> Short exercise
Reproduce only the lines from the line containing "What shape and color is the object in front?" to the end of the entries below, including both of those lines.

> Supplied material
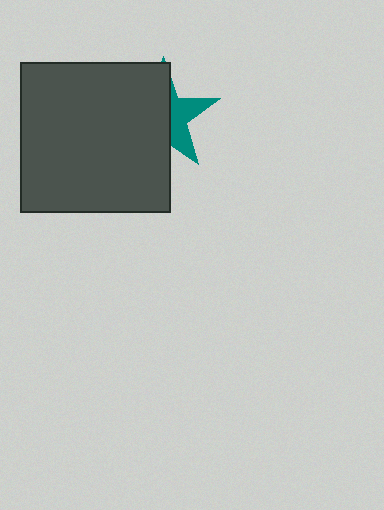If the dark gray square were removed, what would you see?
You would see the complete teal star.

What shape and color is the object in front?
The object in front is a dark gray square.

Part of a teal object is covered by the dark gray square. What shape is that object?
It is a star.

> Response to the task
What shape and color is the object in front?
The object in front is a dark gray square.

Part of a teal object is covered by the dark gray square. What shape is that object?
It is a star.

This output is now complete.